#### [Task goal]
Retype, word for word, the lines between the ones holding "What fraction of" and "Are the blue", inclusive; pictures stay out of the copy.

(Stored data)
— begin —

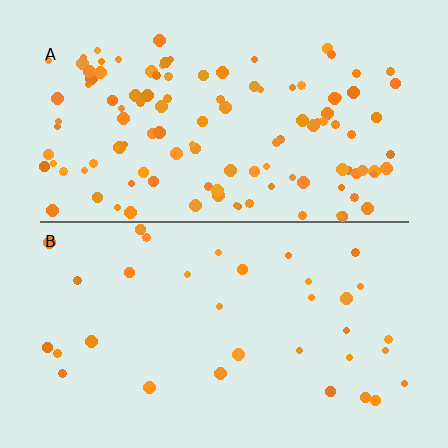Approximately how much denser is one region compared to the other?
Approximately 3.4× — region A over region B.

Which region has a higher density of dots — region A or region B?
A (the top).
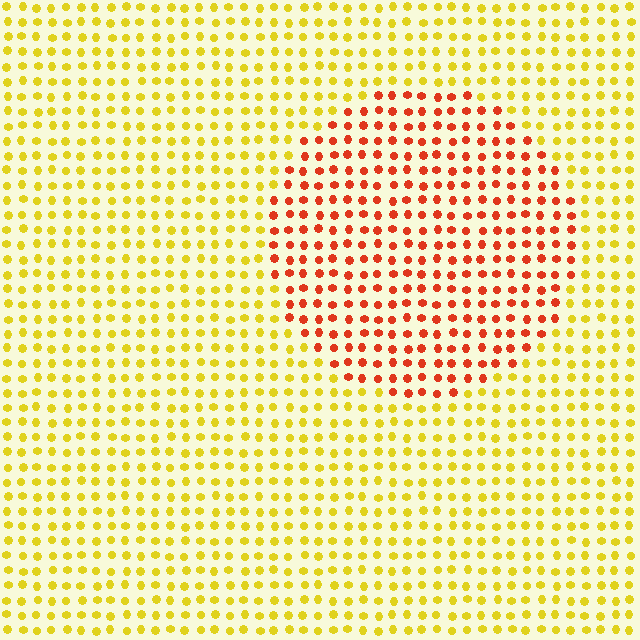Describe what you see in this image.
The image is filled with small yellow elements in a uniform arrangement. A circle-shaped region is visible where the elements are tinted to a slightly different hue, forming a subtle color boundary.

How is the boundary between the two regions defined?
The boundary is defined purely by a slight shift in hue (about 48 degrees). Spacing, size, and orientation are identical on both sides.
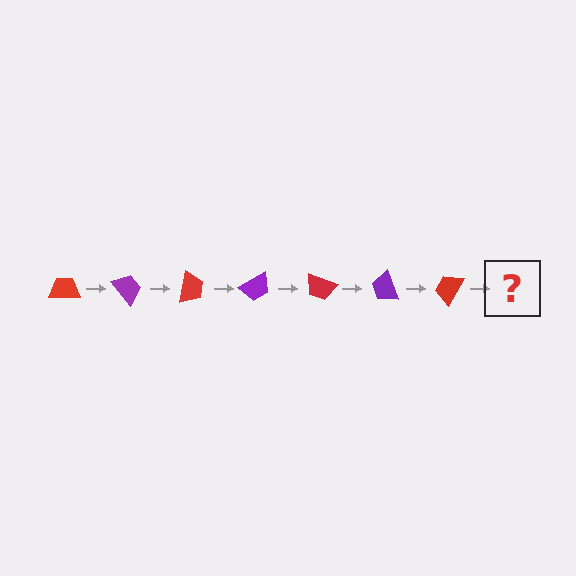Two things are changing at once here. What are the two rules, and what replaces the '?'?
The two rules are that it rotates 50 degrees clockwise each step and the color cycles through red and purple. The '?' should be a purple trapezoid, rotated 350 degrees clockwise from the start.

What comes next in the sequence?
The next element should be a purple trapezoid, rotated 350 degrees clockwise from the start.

— end —
— begin —

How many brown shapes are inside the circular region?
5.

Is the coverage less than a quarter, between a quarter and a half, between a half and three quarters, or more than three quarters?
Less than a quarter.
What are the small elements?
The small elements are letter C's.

— end —
— begin —

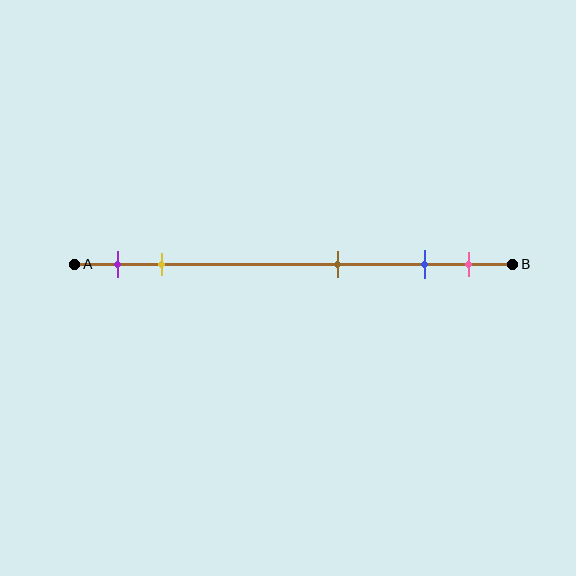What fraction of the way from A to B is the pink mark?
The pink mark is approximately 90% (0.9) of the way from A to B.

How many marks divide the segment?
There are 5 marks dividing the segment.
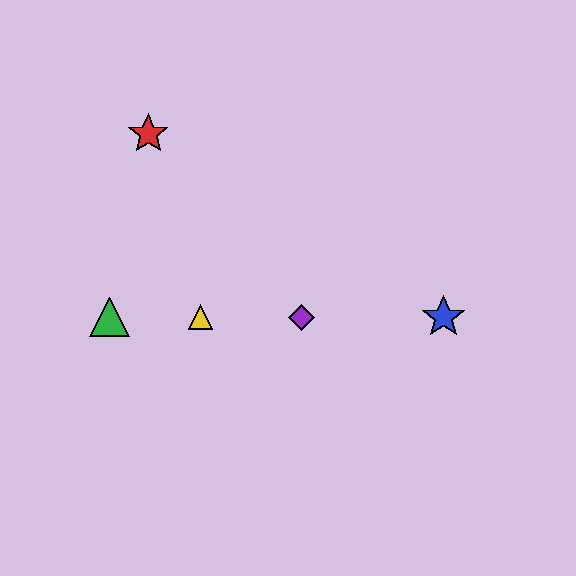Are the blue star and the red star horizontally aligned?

— end —

#### [Solution to this exercise]
What fraction of the way from A to B is the pink mark?
The pink mark is approximately 90% (0.9) of the way from A to B.

How many marks divide the segment?
There are 5 marks dividing the segment.
Are the blue star and the red star horizontally aligned?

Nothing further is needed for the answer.